_Objective_. Find the line with "How does the", then retype it and each later line through the last, exactly. Leave out pictures.

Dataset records
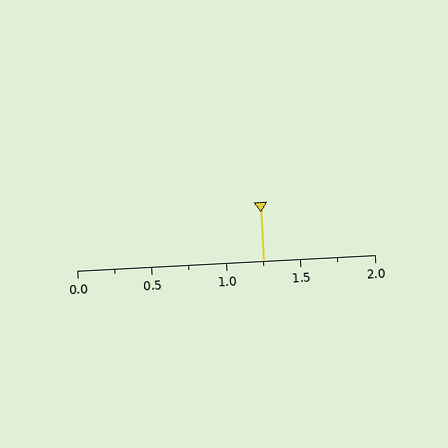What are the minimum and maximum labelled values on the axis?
The axis runs from 0.0 to 2.0.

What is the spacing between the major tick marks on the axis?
The major ticks are spaced 0.5 apart.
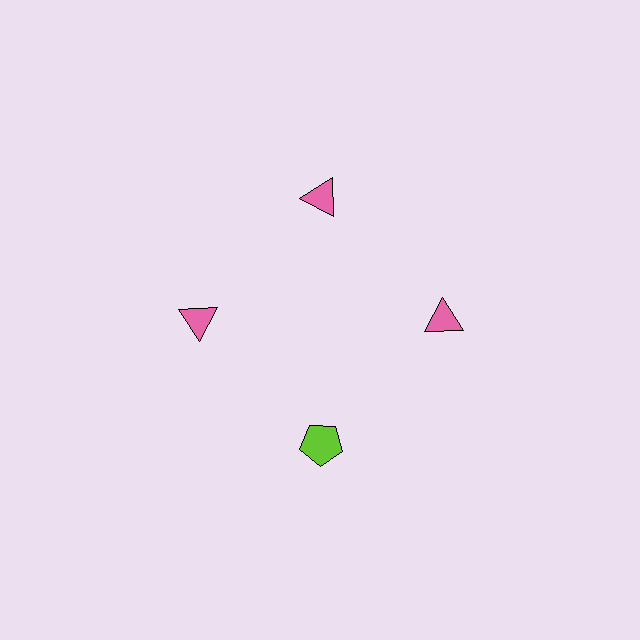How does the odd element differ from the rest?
It differs in both color (lime instead of pink) and shape (pentagon instead of triangle).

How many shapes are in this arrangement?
There are 4 shapes arranged in a ring pattern.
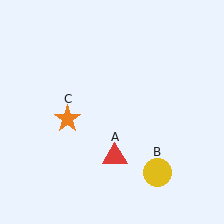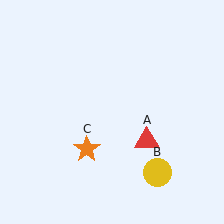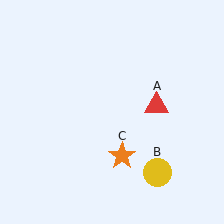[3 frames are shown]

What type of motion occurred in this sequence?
The red triangle (object A), orange star (object C) rotated counterclockwise around the center of the scene.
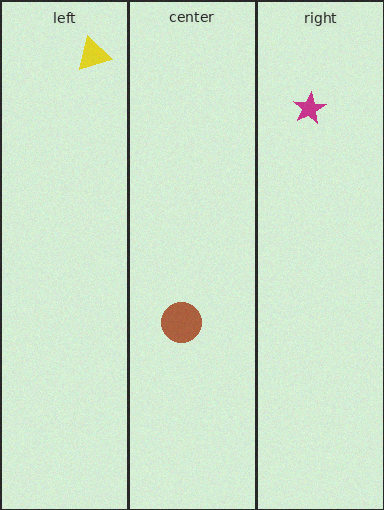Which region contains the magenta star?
The right region.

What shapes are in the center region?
The brown circle.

_Reply to the task_.
How does the odd element differ from the rest?
It differs in both color (lime instead of pink) and shape (pentagon instead of triangle).

How many shapes are in this arrangement?
There are 4 shapes arranged in a ring pattern.
[3 frames are shown]

What type of motion occurred in this sequence?
The red triangle (object A), orange star (object C) rotated counterclockwise around the center of the scene.
Which region contains the magenta star?
The right region.

What shapes are in the center region?
The brown circle.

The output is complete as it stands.